(WORK ITEM)
Could you output each line below precisely as it stands, without the images?
(Beginning of GIVEN RECORDS)
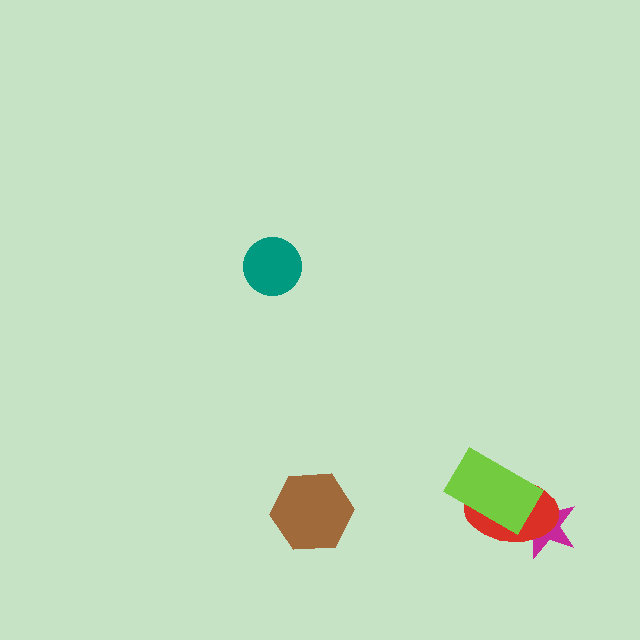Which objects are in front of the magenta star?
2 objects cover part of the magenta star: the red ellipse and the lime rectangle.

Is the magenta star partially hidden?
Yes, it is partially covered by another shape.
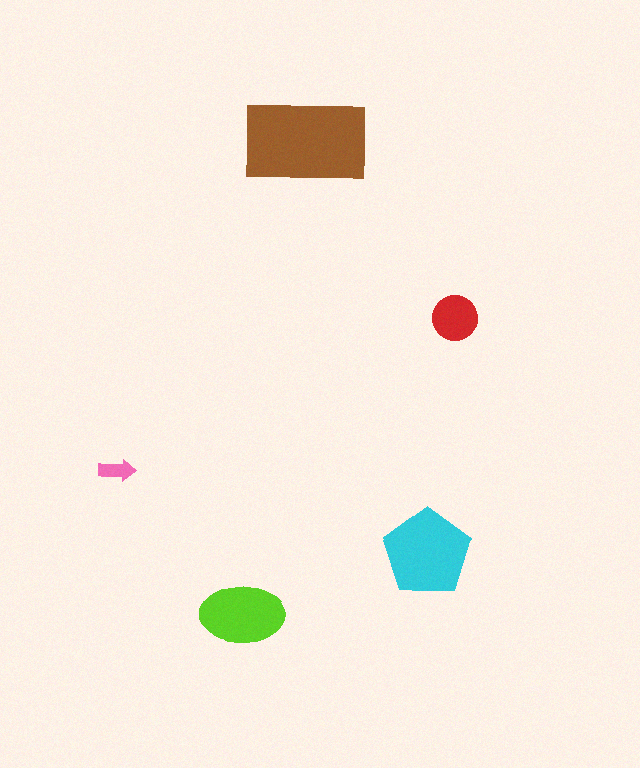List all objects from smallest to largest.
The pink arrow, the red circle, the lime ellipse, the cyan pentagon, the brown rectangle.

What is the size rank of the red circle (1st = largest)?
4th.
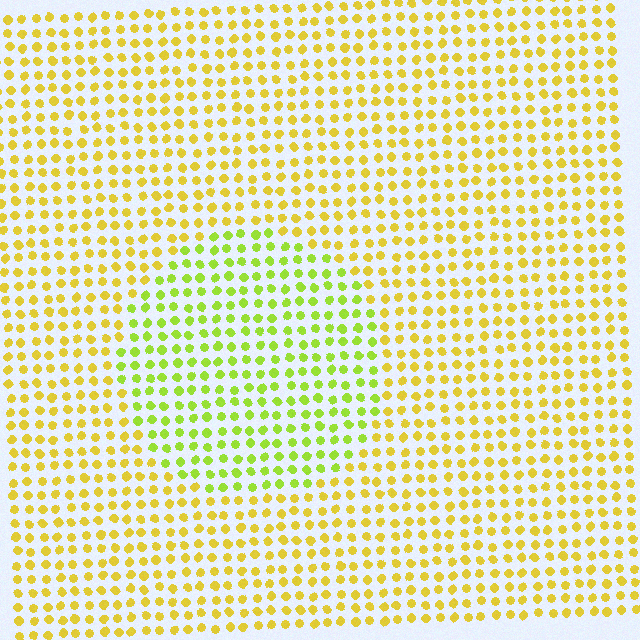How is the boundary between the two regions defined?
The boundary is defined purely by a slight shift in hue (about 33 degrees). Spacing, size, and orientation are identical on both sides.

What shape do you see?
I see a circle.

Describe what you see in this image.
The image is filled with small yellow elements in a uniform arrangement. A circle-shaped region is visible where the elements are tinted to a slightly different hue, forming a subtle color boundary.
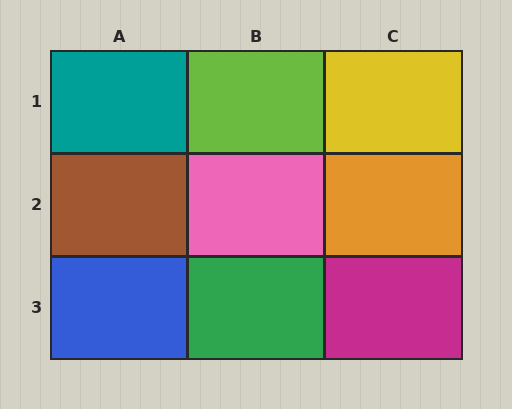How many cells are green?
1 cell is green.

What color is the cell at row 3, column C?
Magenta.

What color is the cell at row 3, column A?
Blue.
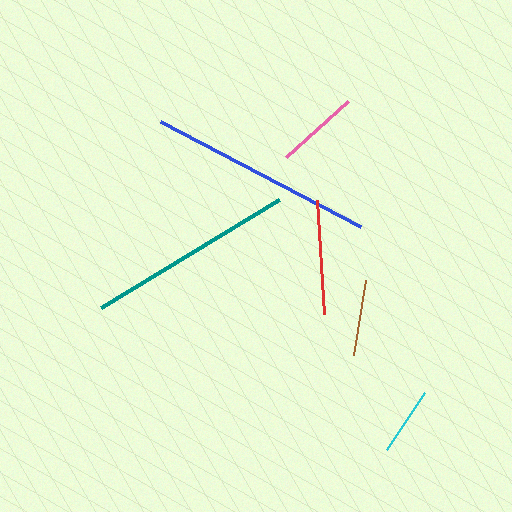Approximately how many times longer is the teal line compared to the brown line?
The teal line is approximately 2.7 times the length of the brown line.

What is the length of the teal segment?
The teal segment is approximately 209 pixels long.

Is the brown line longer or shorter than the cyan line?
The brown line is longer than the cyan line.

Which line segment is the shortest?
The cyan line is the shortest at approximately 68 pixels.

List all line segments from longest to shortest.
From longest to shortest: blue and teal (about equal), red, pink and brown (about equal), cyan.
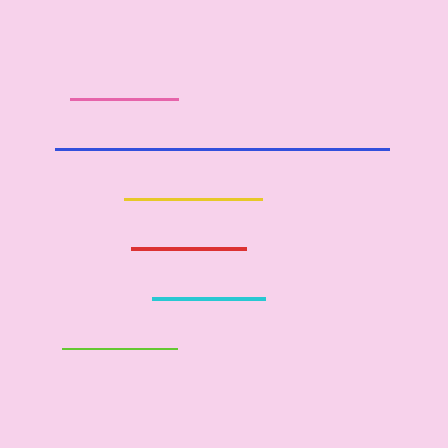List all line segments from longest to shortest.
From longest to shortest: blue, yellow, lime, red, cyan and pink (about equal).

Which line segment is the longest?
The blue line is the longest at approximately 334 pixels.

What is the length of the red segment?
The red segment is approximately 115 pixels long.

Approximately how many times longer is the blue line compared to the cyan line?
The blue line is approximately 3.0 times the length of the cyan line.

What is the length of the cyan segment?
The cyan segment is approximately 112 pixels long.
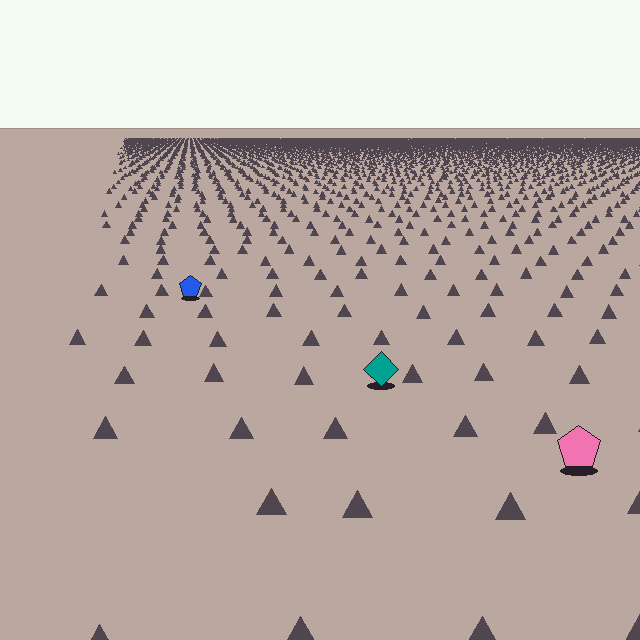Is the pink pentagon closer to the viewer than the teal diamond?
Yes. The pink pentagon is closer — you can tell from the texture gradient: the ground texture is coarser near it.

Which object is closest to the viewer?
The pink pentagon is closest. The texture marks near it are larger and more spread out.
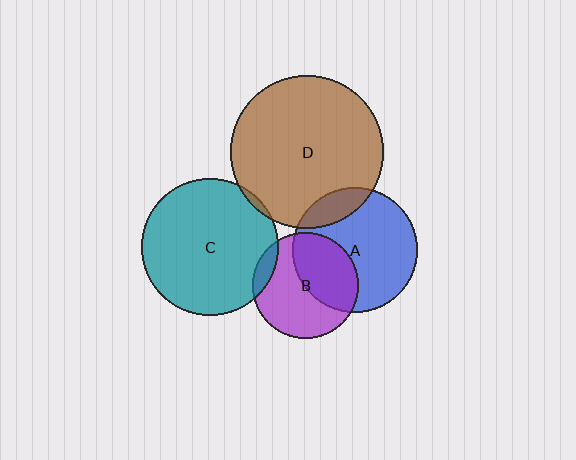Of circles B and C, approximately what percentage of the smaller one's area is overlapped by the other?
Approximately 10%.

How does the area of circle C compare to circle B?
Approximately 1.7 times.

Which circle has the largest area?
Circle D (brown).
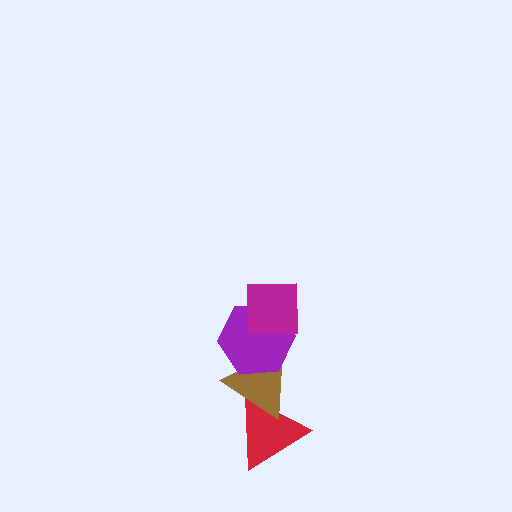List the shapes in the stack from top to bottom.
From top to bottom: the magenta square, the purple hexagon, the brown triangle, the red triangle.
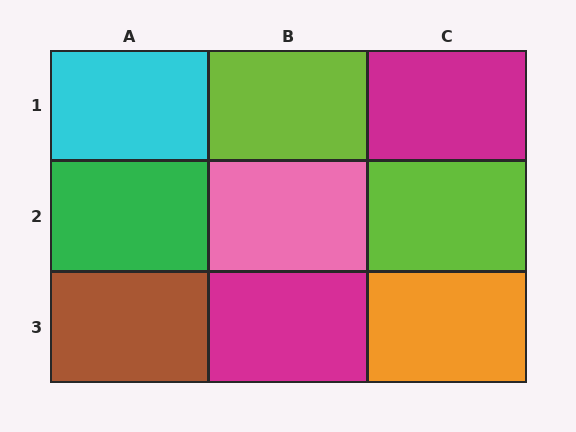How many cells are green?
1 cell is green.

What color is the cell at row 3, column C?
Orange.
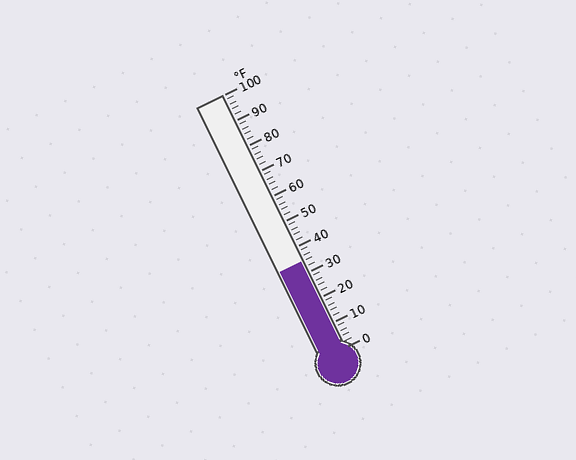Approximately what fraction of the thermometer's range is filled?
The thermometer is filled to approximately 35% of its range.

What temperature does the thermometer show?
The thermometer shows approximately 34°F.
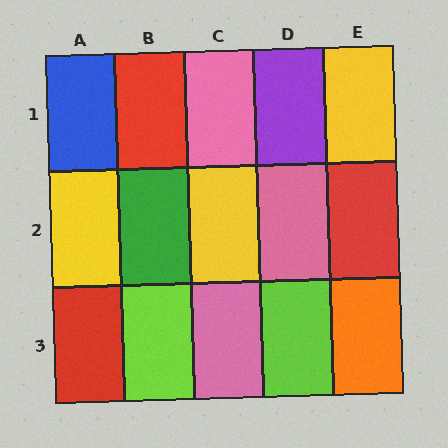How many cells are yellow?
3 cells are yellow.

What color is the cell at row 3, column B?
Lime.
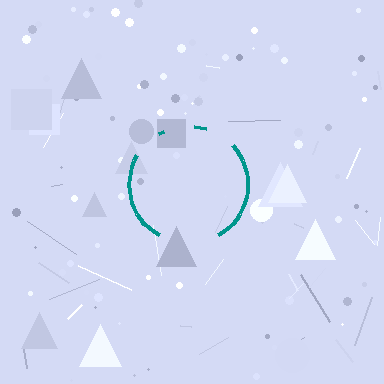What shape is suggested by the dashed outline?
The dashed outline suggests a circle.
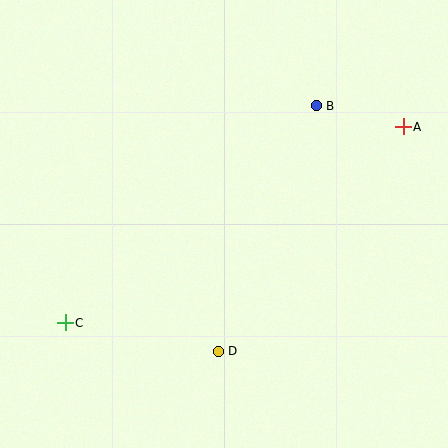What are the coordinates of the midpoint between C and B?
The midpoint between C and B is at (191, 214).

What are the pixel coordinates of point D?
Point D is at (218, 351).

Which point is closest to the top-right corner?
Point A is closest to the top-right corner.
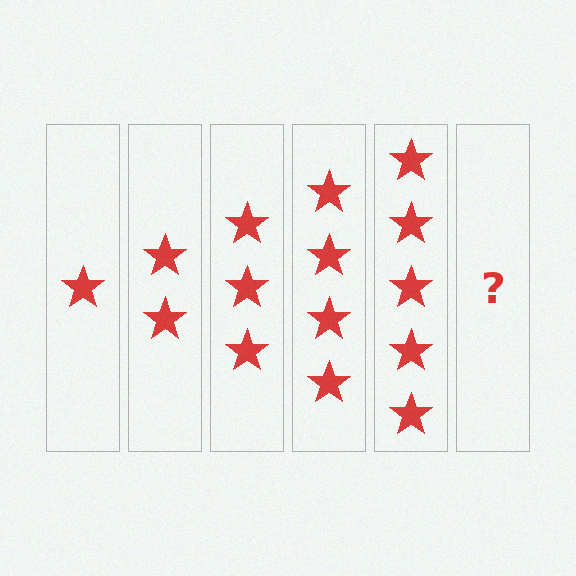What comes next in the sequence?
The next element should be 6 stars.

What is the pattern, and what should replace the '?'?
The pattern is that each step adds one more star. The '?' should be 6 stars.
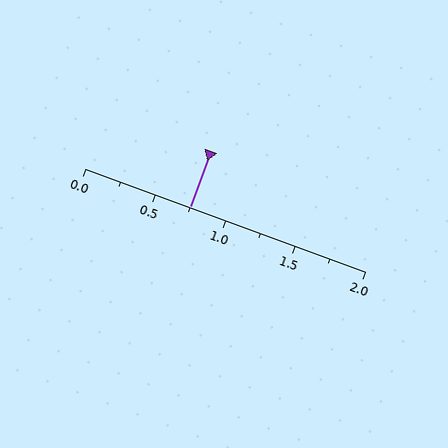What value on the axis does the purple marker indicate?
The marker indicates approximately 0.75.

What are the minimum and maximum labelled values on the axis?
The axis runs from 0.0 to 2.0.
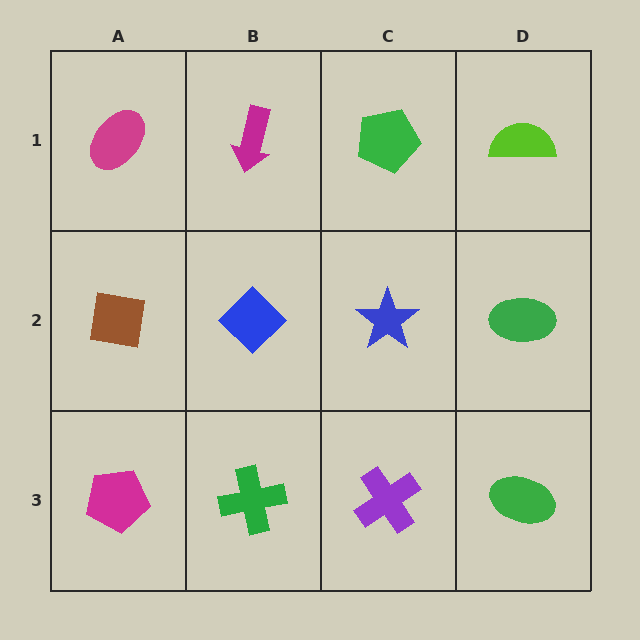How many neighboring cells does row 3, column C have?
(End of GIVEN RECORDS)
(THE COMPLETED TASK)
Which objects are in front of the magenta star?
2 objects cover part of the magenta star: the red ellipse and the lime rectangle.

Is the magenta star partially hidden?
Yes, it is partially covered by another shape.
List all objects from smallest to largest.
The pink arrow, the red circle, the lime ellipse, the cyan pentagon, the brown rectangle.

What is the size rank of the red circle (1st = largest)?
4th.
How is the boundary between the two regions defined?
The boundary is defined purely by a slight shift in hue (about 33 degrees). Spacing, size, and orientation are identical on both sides.

What shape do you see?
I see a circle.

Describe what you see in this image.
The image is filled with small yellow elements in a uniform arrangement. A circle-shaped region is visible where the elements are tinted to a slightly different hue, forming a subtle color boundary.
How many cells are green?
1 cell is green.

What color is the cell at row 3, column C?
Magenta.

What color is the cell at row 3, column A?
Blue.
Approximately how many times longer is the teal line compared to the brown line?
The teal line is approximately 2.7 times the length of the brown line.

What is the length of the teal segment?
The teal segment is approximately 209 pixels long.

Is the brown line longer or shorter than the cyan line?
The brown line is longer than the cyan line.

Which line segment is the shortest?
The cyan line is the shortest at approximately 68 pixels.

List all line segments from longest to shortest.
From longest to shortest: blue and teal (about equal), red, pink and brown (about equal), cyan.
List all line segments from longest to shortest.
From longest to shortest: blue, yellow, lime, red, cyan and pink (about equal).

Which line segment is the longest?
The blue line is the longest at approximately 334 pixels.

What is the length of the red segment?
The red segment is approximately 115 pixels long.

Approximately how many times longer is the blue line compared to the cyan line?
The blue line is approximately 3.0 times the length of the cyan line.

What is the length of the cyan segment?
The cyan segment is approximately 112 pixels long.
Is the pink pentagon closer to the viewer than the teal diamond?
Yes. The pink pentagon is closer — you can tell from the texture gradient: the ground texture is coarser near it.

Which object is closest to the viewer?
The pink pentagon is closest. The texture marks near it are larger and more spread out.
Of circles B and C, approximately what percentage of the smaller one's area is overlapped by the other?
Approximately 10%.

How does the area of circle C compare to circle B?
Approximately 1.7 times.

Which circle has the largest area?
Circle D (brown).
List the shapes in the stack from top to bottom.
From top to bottom: the magenta square, the purple hexagon, the brown triangle, the red triangle.
How many cells are green?
1 cell is green.

What color is the cell at row 3, column C?
Orange.
Approximately what fraction of the thermometer's range is filled?
The thermometer is filled to approximately 35% of its range.

What temperature does the thermometer show?
The thermometer shows approximately 34°F.
How many cells are yellow?
3 cells are yellow.

What color is the cell at row 3, column B?
Lime.
What shape is suggested by the dashed outline?
The dashed outline suggests a circle.
What are the coordinates of the midpoint between C and B?
The midpoint between C and B is at (191, 214).

What are the pixel coordinates of point D?
Point D is at (218, 351).

Which point is closest to the top-right corner?
Point A is closest to the top-right corner.
What comes next in the sequence?
The next element should be 6 stars.

What is the pattern, and what should replace the '?'?
The pattern is that each step adds one more star. The '?' should be 6 stars.
What value on the axis does the purple marker indicate?
The marker indicates approximately 0.75.

What are the minimum and maximum labelled values on the axis?
The axis runs from 0.0 to 2.0.
How many neighboring cells does row 3, column C have?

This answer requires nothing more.